RECORDS FOR THIS TASK
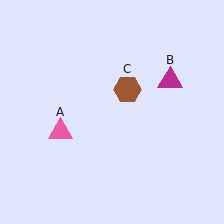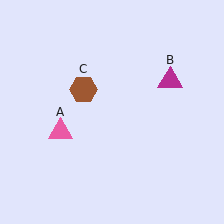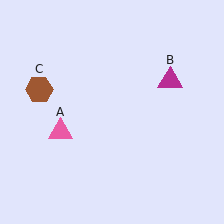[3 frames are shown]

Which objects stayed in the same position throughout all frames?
Pink triangle (object A) and magenta triangle (object B) remained stationary.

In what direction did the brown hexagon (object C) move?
The brown hexagon (object C) moved left.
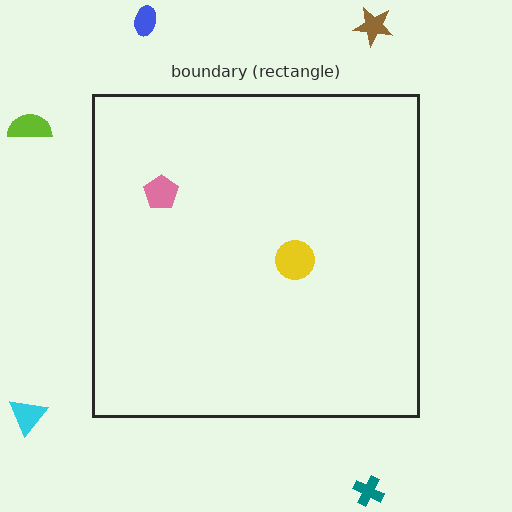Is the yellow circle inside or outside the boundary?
Inside.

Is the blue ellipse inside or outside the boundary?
Outside.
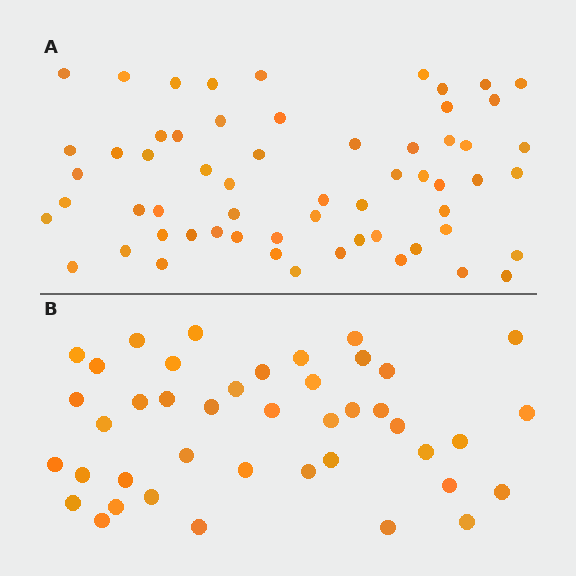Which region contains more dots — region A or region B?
Region A (the top region) has more dots.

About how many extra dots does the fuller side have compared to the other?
Region A has approximately 20 more dots than region B.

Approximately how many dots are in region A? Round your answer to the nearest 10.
About 60 dots.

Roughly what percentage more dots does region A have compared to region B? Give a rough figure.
About 45% more.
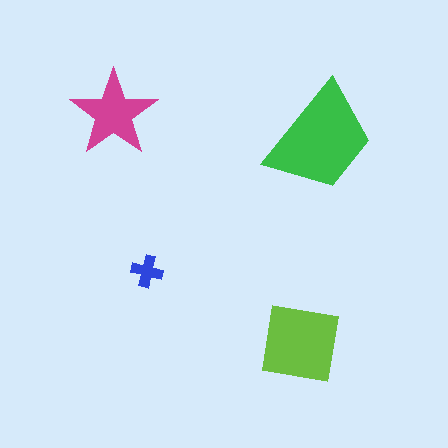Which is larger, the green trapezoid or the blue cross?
The green trapezoid.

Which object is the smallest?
The blue cross.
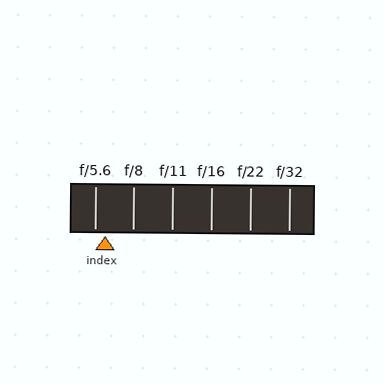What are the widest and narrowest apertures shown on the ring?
The widest aperture shown is f/5.6 and the narrowest is f/32.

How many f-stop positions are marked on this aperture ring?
There are 6 f-stop positions marked.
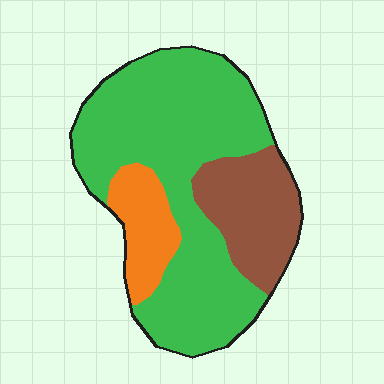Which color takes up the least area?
Orange, at roughly 15%.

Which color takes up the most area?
Green, at roughly 65%.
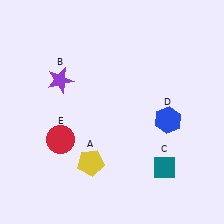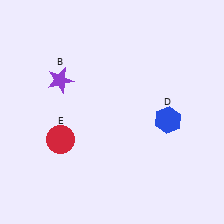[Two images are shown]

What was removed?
The teal square (C), the yellow pentagon (A) were removed in Image 2.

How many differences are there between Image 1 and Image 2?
There are 2 differences between the two images.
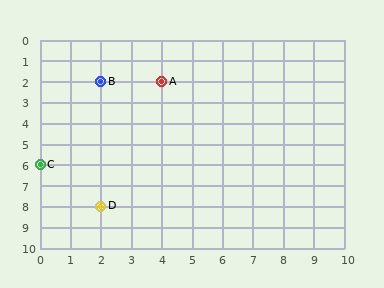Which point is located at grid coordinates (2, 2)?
Point B is at (2, 2).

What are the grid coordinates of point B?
Point B is at grid coordinates (2, 2).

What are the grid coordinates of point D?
Point D is at grid coordinates (2, 8).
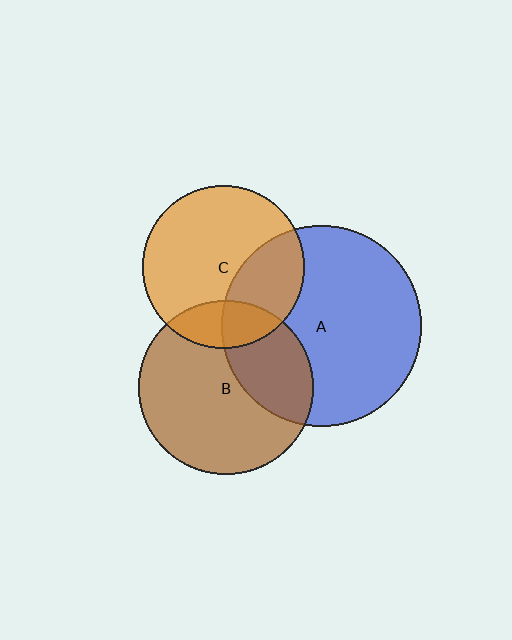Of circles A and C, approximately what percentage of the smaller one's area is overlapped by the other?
Approximately 30%.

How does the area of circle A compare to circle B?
Approximately 1.3 times.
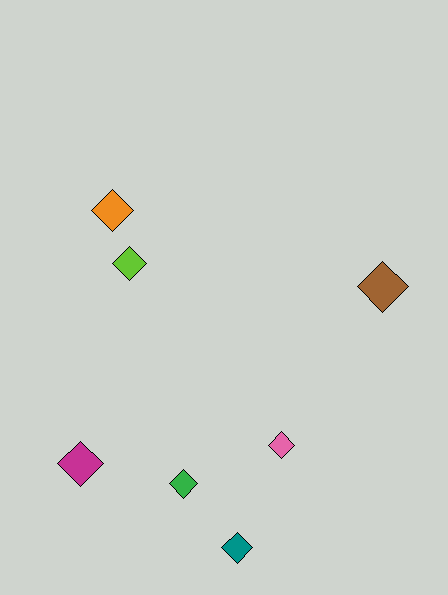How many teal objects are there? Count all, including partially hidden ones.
There is 1 teal object.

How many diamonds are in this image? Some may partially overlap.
There are 7 diamonds.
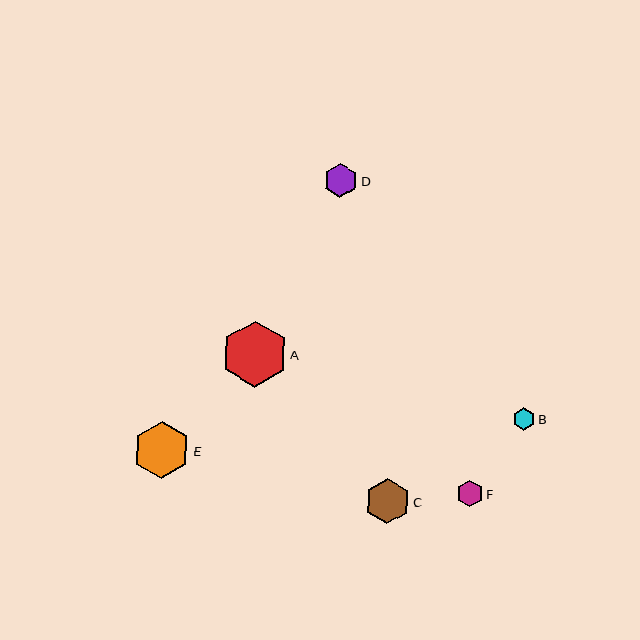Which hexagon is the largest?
Hexagon A is the largest with a size of approximately 66 pixels.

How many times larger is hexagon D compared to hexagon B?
Hexagon D is approximately 1.5 times the size of hexagon B.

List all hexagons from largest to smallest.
From largest to smallest: A, E, C, D, F, B.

GIVEN REQUEST
Quote, word for word and nothing more, every line from the line with "How many teal" to the end of the entries, including both ends; skip any pictures.

OUTPUT OF THE TASK
How many teal objects are there? Count all, including partially hidden ones.
There is 1 teal object.

How many diamonds are in this image? Some may partially overlap.
There are 7 diamonds.
Which hexagon is the largest?
Hexagon A is the largest with a size of approximately 66 pixels.

How many times larger is hexagon D compared to hexagon B?
Hexagon D is approximately 1.5 times the size of hexagon B.

List all hexagons from largest to smallest.
From largest to smallest: A, E, C, D, F, B.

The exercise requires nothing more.